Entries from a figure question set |
--------------------------------
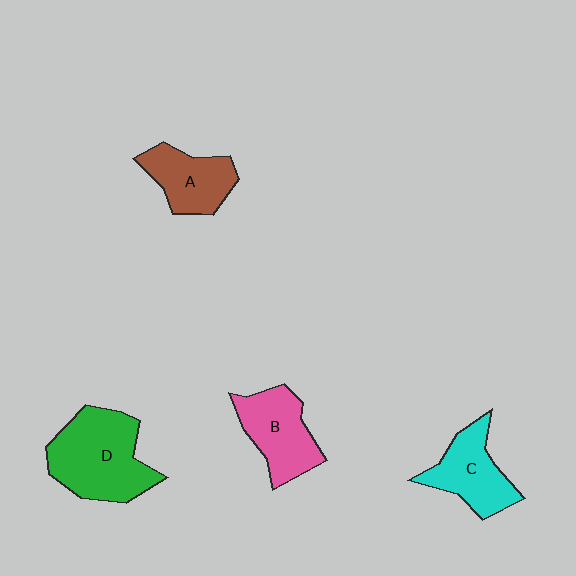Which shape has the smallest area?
Shape A (brown).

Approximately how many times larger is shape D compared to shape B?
Approximately 1.4 times.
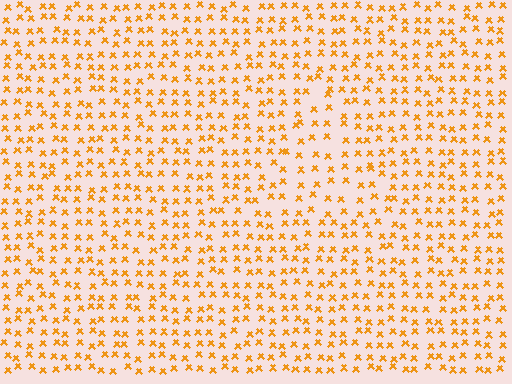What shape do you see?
I see a triangle.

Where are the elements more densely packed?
The elements are more densely packed outside the triangle boundary.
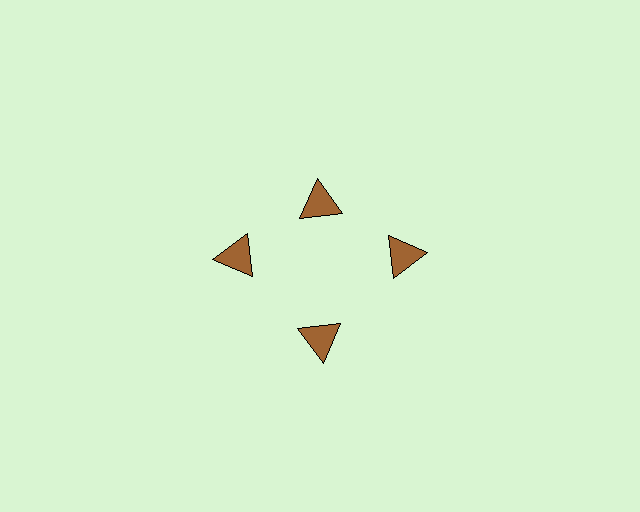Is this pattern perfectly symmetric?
No. The 4 brown triangles are arranged in a ring, but one element near the 12 o'clock position is pulled inward toward the center, breaking the 4-fold rotational symmetry.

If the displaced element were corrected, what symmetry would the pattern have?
It would have 4-fold rotational symmetry — the pattern would map onto itself every 90 degrees.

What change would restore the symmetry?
The symmetry would be restored by moving it outward, back onto the ring so that all 4 triangles sit at equal angles and equal distance from the center.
--------------------------------
Exercise goal | Quote the entries above word for word. Leave the images out.

Response to the exercise |
Which shape has the smallest area?
Shape A (brown).

Approximately how many times larger is shape D compared to shape B?
Approximately 1.4 times.
What shape do you see?
I see a triangle.

Where are the elements more densely packed?
The elements are more densely packed outside the triangle boundary.
Is this pattern perfectly symmetric?
No. The 4 brown triangles are arranged in a ring, but one element near the 12 o'clock position is pulled inward toward the center, breaking the 4-fold rotational symmetry.

If the displaced element were corrected, what symmetry would the pattern have?
It would have 4-fold rotational symmetry — the pattern would map onto itself every 90 degrees.

What change would restore the symmetry?
The symmetry would be restored by moving it outward, back onto the ring so that all 4 triangles sit at equal angles and equal distance from the center.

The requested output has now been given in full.